__WHAT IS REQUIRED__. Do not carry the pictures over; copy every other part of the entries exactly.

Basic figure question records:
** BEGIN **

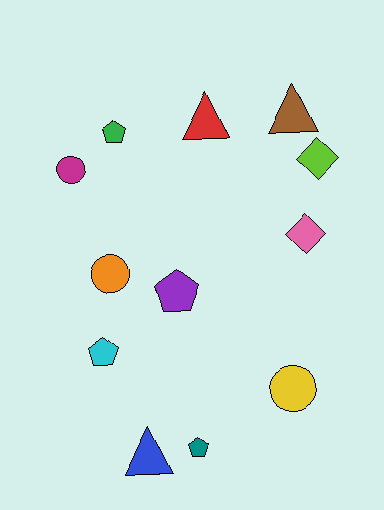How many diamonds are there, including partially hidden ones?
There are 2 diamonds.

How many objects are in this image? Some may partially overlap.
There are 12 objects.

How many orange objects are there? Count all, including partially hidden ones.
There is 1 orange object.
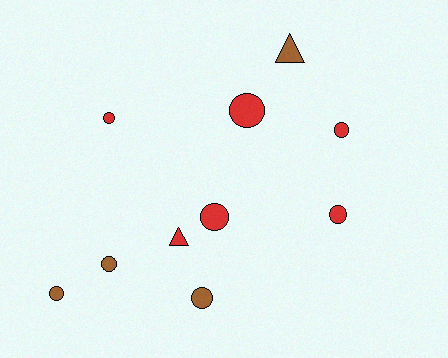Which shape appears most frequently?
Circle, with 8 objects.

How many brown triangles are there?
There is 1 brown triangle.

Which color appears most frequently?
Red, with 6 objects.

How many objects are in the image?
There are 10 objects.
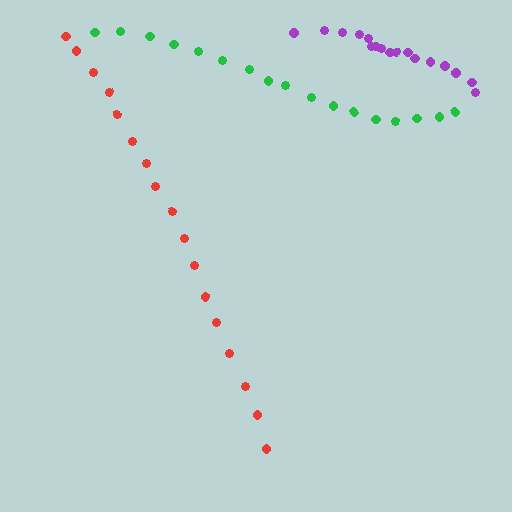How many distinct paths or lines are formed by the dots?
There are 3 distinct paths.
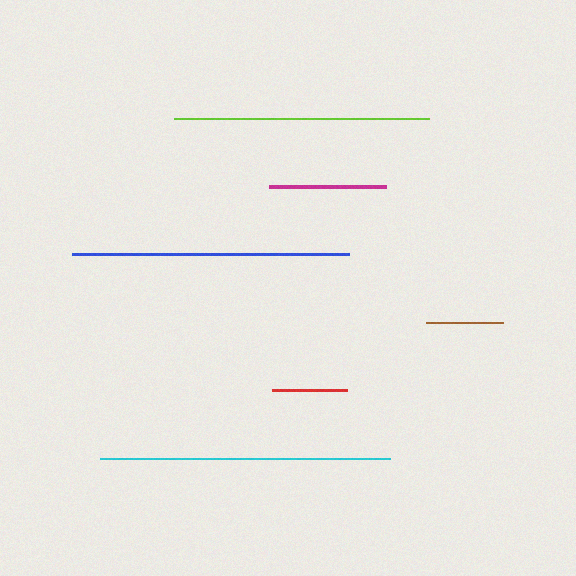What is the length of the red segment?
The red segment is approximately 75 pixels long.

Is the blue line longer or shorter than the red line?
The blue line is longer than the red line.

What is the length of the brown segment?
The brown segment is approximately 77 pixels long.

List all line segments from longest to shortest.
From longest to shortest: cyan and blue (about equal), lime, magenta, brown and red (about equal).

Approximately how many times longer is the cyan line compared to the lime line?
The cyan line is approximately 1.1 times the length of the lime line.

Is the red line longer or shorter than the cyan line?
The cyan line is longer than the red line.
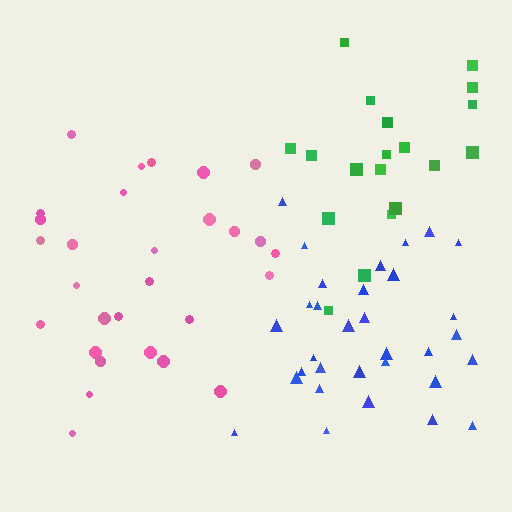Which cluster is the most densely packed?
Blue.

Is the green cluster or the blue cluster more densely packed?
Blue.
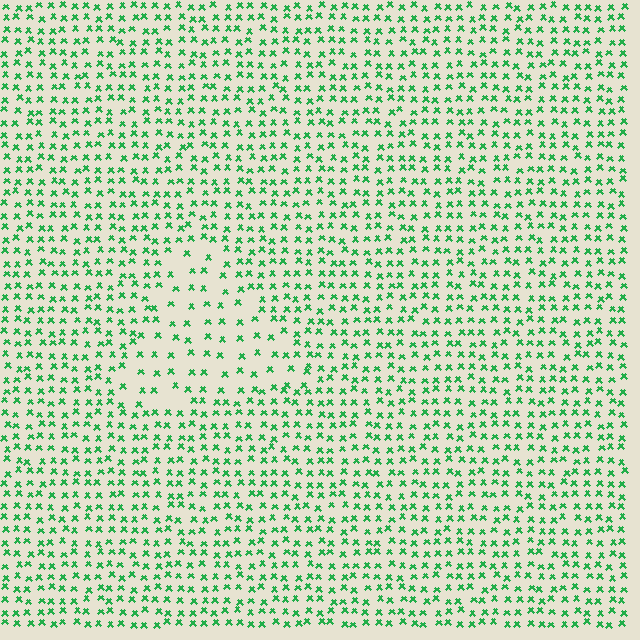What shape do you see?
I see a triangle.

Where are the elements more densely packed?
The elements are more densely packed outside the triangle boundary.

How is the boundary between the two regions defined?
The boundary is defined by a change in element density (approximately 2.0x ratio). All elements are the same color, size, and shape.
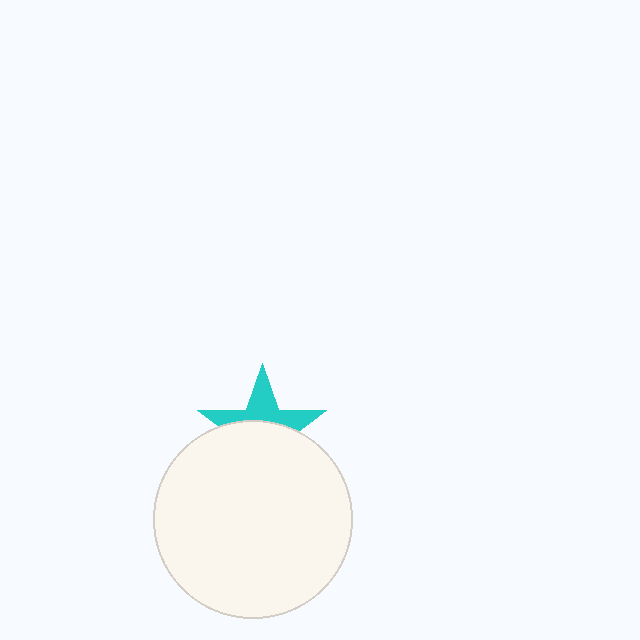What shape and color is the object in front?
The object in front is a white circle.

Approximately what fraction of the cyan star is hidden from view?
Roughly 58% of the cyan star is hidden behind the white circle.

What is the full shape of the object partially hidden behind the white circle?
The partially hidden object is a cyan star.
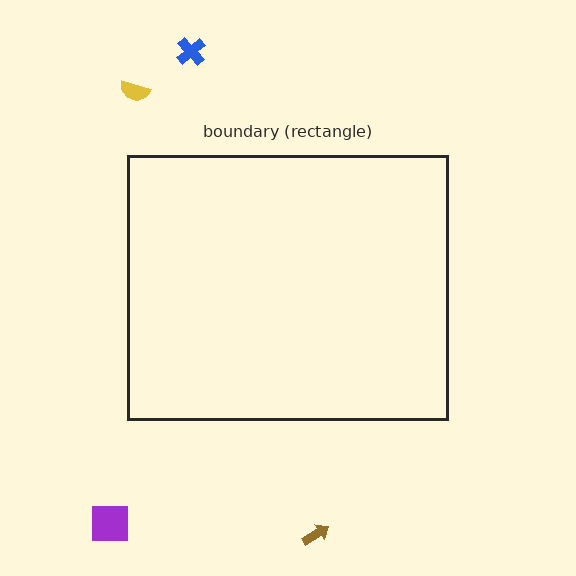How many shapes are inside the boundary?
0 inside, 4 outside.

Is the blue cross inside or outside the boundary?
Outside.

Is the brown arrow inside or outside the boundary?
Outside.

** END **

__RESULT OF THE EXERCISE__.
How many diamonds are there, including partially hidden ones?
There are 2 diamonds.

How many objects are in this image? Some may partially overlap.
There are 12 objects.

How many orange objects are there? Count all, including partially hidden ones.
There is 1 orange object.
Which shape appears most frequently?
Circle, with 8 objects.

How many brown triangles are there?
There is 1 brown triangle.

Which color appears most frequently?
Red, with 6 objects.

How many objects are in the image?
There are 10 objects.
How many distinct paths or lines are formed by the dots?
There are 3 distinct paths.
What is the length of the red segment?
The red segment is approximately 75 pixels long.

Is the blue line longer or shorter than the red line?
The blue line is longer than the red line.

What is the length of the brown segment?
The brown segment is approximately 77 pixels long.

List all line segments from longest to shortest.
From longest to shortest: cyan and blue (about equal), lime, magenta, brown and red (about equal).

Approximately how many times longer is the cyan line compared to the lime line?
The cyan line is approximately 1.1 times the length of the lime line.

Is the red line longer or shorter than the cyan line?
The cyan line is longer than the red line.
Which cluster is the most densely packed?
Blue.

Is the green cluster or the blue cluster more densely packed?
Blue.
What shape do you see?
I see a triangle.

Where are the elements more densely packed?
The elements are more densely packed outside the triangle boundary.

How is the boundary between the two regions defined?
The boundary is defined by a change in element density (approximately 2.0x ratio). All elements are the same color, size, and shape.
What shape and color is the object in front?
The object in front is a white circle.

Approximately what fraction of the cyan star is hidden from view?
Roughly 58% of the cyan star is hidden behind the white circle.

What is the full shape of the object partially hidden behind the white circle?
The partially hidden object is a cyan star.
How many shapes are inside the boundary?
0 inside, 4 outside.

Is the blue cross inside or outside the boundary?
Outside.

Is the brown arrow inside or outside the boundary?
Outside.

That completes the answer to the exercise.